_Task objective_
The entries below contain pictures. Retype everything except those pictures, exactly as given.

--------------------------------------------------

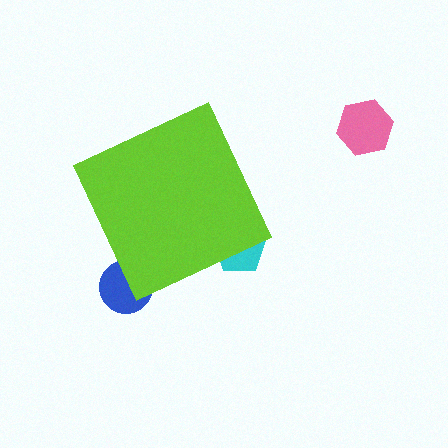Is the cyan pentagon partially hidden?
Yes, the cyan pentagon is partially hidden behind the lime diamond.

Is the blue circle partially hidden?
Yes, the blue circle is partially hidden behind the lime diamond.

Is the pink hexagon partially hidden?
No, the pink hexagon is fully visible.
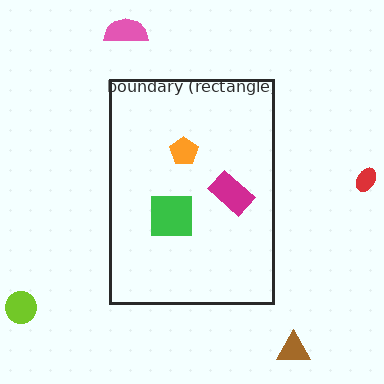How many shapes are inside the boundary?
3 inside, 4 outside.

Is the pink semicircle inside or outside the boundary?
Outside.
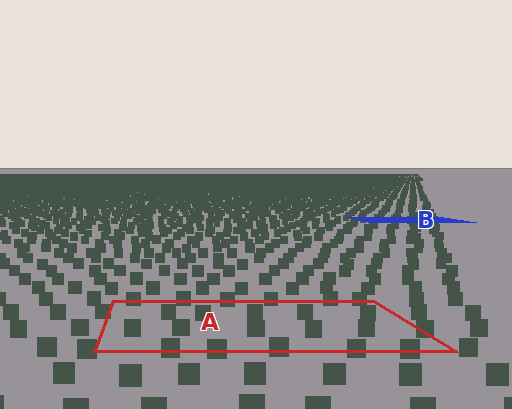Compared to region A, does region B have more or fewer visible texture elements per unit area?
Region B has more texture elements per unit area — they are packed more densely because it is farther away.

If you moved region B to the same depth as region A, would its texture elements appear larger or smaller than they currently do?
They would appear larger. At a closer depth, the same texture elements are projected at a bigger on-screen size.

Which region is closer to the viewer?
Region A is closer. The texture elements there are larger and more spread out.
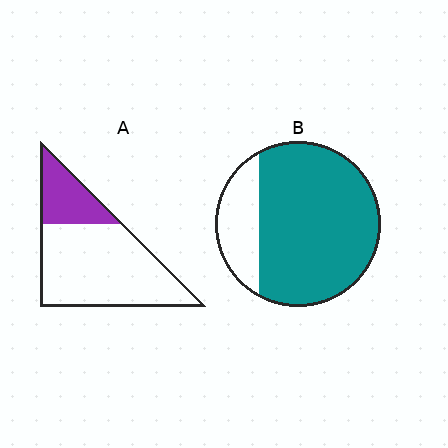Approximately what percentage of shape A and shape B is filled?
A is approximately 25% and B is approximately 80%.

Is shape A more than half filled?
No.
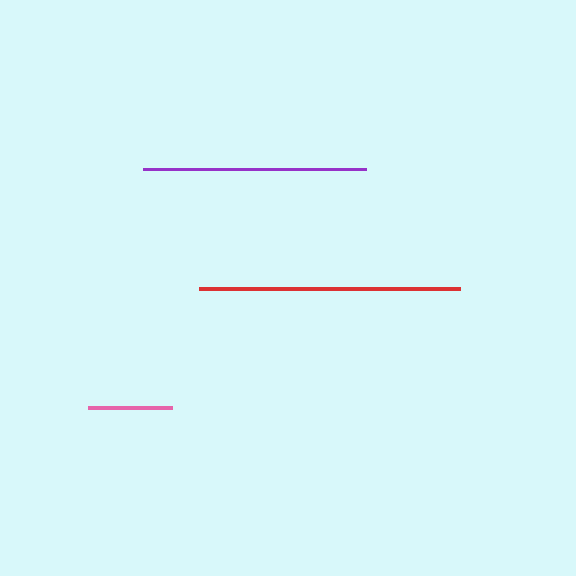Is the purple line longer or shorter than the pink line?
The purple line is longer than the pink line.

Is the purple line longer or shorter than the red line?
The red line is longer than the purple line.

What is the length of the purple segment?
The purple segment is approximately 223 pixels long.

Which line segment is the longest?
The red line is the longest at approximately 261 pixels.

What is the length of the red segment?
The red segment is approximately 261 pixels long.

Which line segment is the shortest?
The pink line is the shortest at approximately 84 pixels.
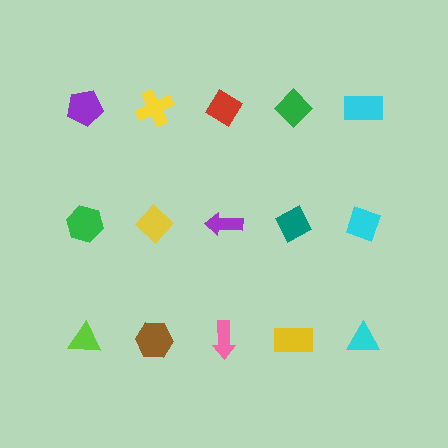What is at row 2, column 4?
A teal diamond.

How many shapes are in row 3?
5 shapes.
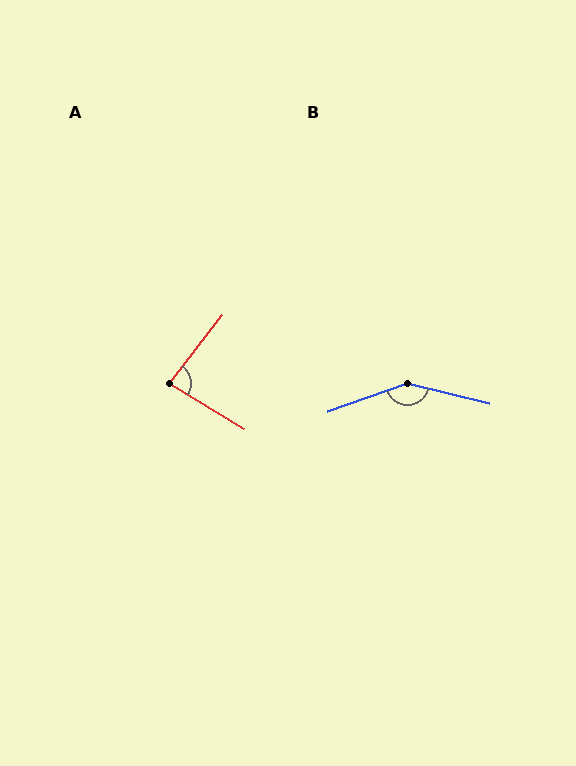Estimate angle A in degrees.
Approximately 83 degrees.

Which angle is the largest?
B, at approximately 146 degrees.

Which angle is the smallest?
A, at approximately 83 degrees.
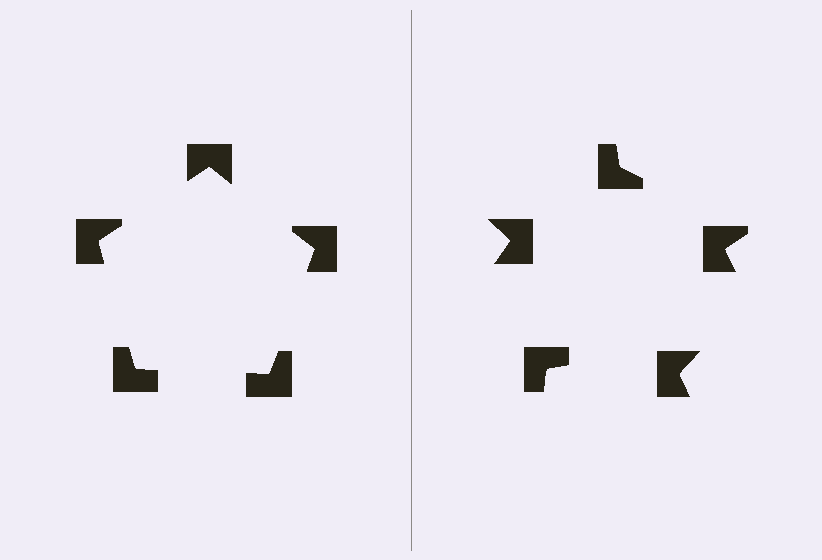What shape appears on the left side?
An illusory pentagon.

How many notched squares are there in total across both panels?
10 — 5 on each side.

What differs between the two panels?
The notched squares are positioned identically on both sides; only the wedge orientations differ. On the left they align to a pentagon; on the right they are misaligned.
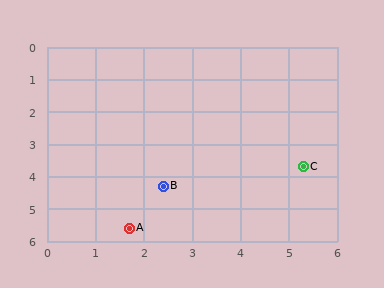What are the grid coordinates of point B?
Point B is at approximately (2.4, 4.3).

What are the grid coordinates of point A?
Point A is at approximately (1.7, 5.6).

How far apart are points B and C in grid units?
Points B and C are about 3.0 grid units apart.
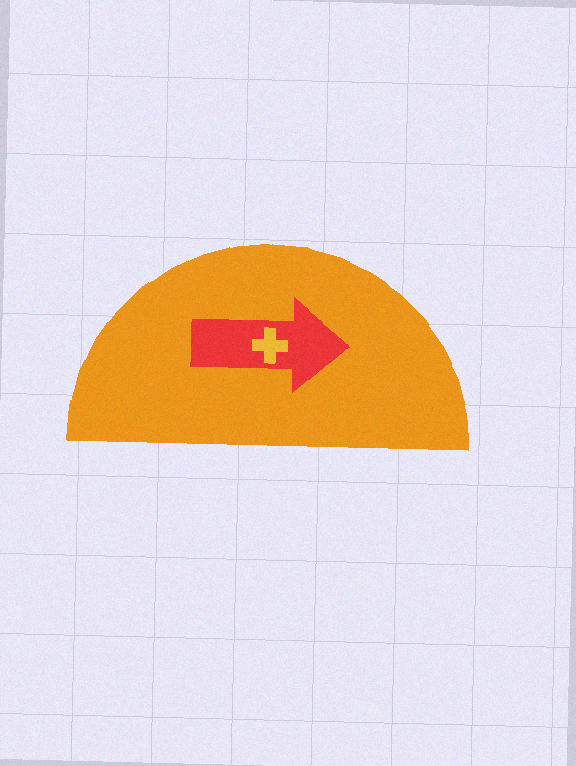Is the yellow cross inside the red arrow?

--------------------------------------------------

_Task solution_
Is the cyan pentagon partially hidden?
Yes, the cyan pentagon is partially hidden behind the lime diamond.

Is the blue circle partially hidden?
Yes, the blue circle is partially hidden behind the lime diamond.

Is the pink hexagon partially hidden?
No, the pink hexagon is fully visible.
How many shapes are inside the boundary?
3 inside, 4 outside.

Is the pink semicircle inside or outside the boundary?
Outside.
Compared to region A, does region B have more or fewer visible texture elements per unit area?
Region B has more texture elements per unit area — they are packed more densely because it is farther away.

If you moved region B to the same depth as region A, would its texture elements appear larger or smaller than they currently do?
They would appear larger. At a closer depth, the same texture elements are projected at a bigger on-screen size.

Which region is closer to the viewer?
Region A is closer. The texture elements there are larger and more spread out.
Approximately what percentage of shape A and shape B is filled?
A is approximately 25% and B is approximately 80%.

Is shape A more than half filled?
No.
Is the purple line longer or shorter than the pink line?
The purple line is longer than the pink line.

Is the purple line longer or shorter than the red line?
The red line is longer than the purple line.

What is the length of the purple segment?
The purple segment is approximately 223 pixels long.

Which line segment is the longest?
The red line is the longest at approximately 261 pixels.

What is the length of the red segment?
The red segment is approximately 261 pixels long.

Which line segment is the shortest?
The pink line is the shortest at approximately 84 pixels.
What is at row 2, column 4?
A teal diamond.

How many shapes are in row 3?
5 shapes.
Estimate angle A in degrees.
Approximately 83 degrees.

Which angle is the largest?
B, at approximately 146 degrees.

Which angle is the smallest?
A, at approximately 83 degrees.
What shape appears on the left side?
An illusory pentagon.

How many notched squares are there in total across both panels?
10 — 5 on each side.

What differs between the two panels?
The notched squares are positioned identically on both sides; only the wedge orientations differ. On the left they align to a pentagon; on the right they are misaligned.
What are the grid coordinates of point B?
Point B is at approximately (2.4, 4.3).

What are the grid coordinates of point A?
Point A is at approximately (1.7, 5.6).

How far apart are points B and C in grid units?
Points B and C are about 3.0 grid units apart.
Is the yellow cross inside the red arrow?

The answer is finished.